- **PROBLEM TO WORK ON**: State only the count of lines in the listing below that hold "shown".

[Geometric perception data]
-----

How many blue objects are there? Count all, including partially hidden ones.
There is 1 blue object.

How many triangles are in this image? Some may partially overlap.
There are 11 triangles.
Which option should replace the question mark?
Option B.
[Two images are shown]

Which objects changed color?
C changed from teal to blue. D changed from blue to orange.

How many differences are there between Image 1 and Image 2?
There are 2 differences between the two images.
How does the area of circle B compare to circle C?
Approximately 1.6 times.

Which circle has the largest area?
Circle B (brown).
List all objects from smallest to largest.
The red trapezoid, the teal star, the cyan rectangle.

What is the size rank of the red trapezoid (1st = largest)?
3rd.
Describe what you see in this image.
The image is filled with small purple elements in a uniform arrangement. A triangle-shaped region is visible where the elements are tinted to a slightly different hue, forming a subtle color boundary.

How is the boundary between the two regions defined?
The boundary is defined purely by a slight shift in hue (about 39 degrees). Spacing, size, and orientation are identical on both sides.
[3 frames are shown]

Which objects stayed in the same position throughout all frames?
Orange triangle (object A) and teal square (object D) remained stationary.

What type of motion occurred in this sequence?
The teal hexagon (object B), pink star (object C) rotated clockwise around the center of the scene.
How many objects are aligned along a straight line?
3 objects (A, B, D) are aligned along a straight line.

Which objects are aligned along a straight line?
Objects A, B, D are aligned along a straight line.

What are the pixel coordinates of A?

-----

- **WRITTEN SOLUTION**: 2